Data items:
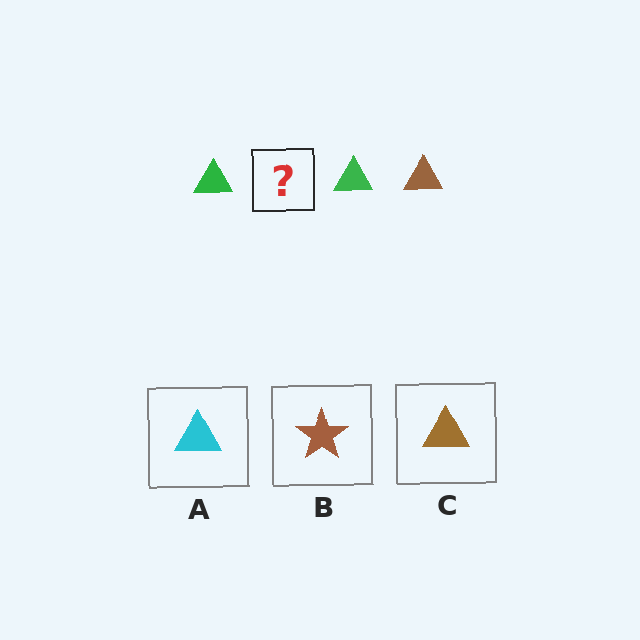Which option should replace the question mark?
Option C.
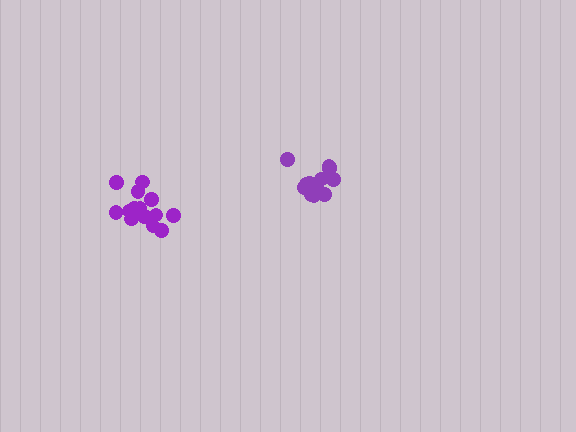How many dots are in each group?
Group 1: 13 dots, Group 2: 14 dots (27 total).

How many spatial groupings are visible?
There are 2 spatial groupings.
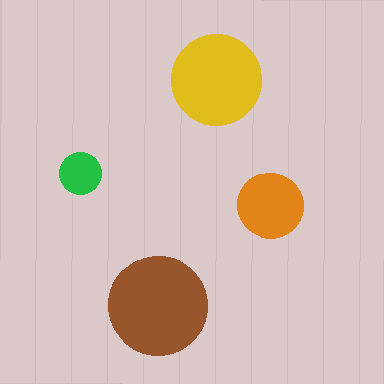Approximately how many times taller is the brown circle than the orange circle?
About 1.5 times taller.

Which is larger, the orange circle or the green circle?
The orange one.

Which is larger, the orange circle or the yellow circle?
The yellow one.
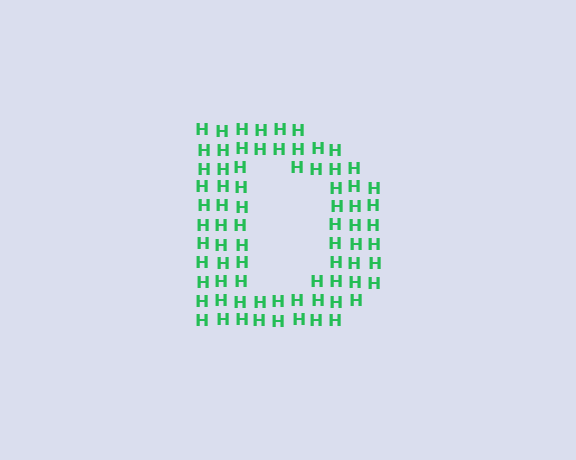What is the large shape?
The large shape is the letter D.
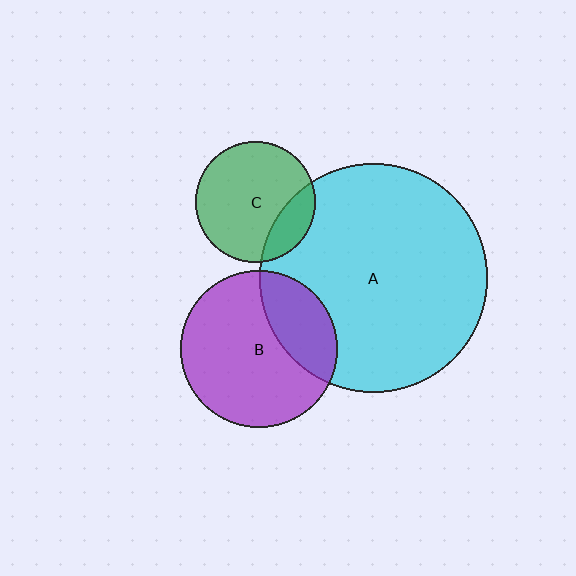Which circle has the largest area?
Circle A (cyan).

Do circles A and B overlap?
Yes.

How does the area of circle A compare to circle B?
Approximately 2.1 times.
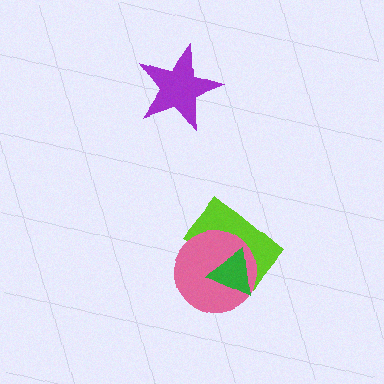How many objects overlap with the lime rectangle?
2 objects overlap with the lime rectangle.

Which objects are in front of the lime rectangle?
2 objects cover part of the lime rectangle: the pink circle and the green triangle.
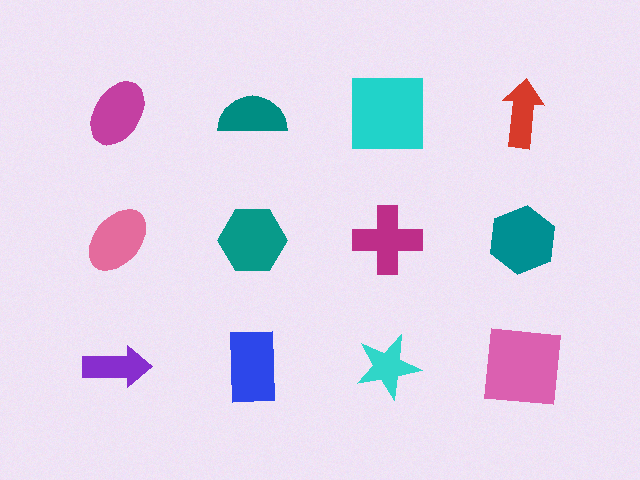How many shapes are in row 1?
4 shapes.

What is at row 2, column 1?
A pink ellipse.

→ Required task:
Leave out the pictures and output every record above precisely as given.

→ Task output:
Which option should replace the question mark?
Option C.
How many dots are in each group?
Group 1: 13 dots, Group 2: 14 dots (27 total).

How many spatial groupings are visible?
There are 2 spatial groupings.
Approximately how many times taller is the brown circle than the orange circle?
About 1.5 times taller.

Which is larger, the orange circle or the green circle?
The orange one.

Which is larger, the orange circle or the yellow circle?
The yellow one.
What is the large shape?
The large shape is the letter D.
Which circle has the largest area?
Circle A (cyan).

Do circles A and B overlap?
Yes.

How does the area of circle A compare to circle B?
Approximately 2.1 times.
How many objects overlap with the lime rectangle?
2 objects overlap with the lime rectangle.

Which objects are in front of the lime rectangle?
2 objects cover part of the lime rectangle: the pink circle and the green triangle.
How many shapes are in row 1?
4 shapes.

What is at row 2, column 1?
A pink ellipse.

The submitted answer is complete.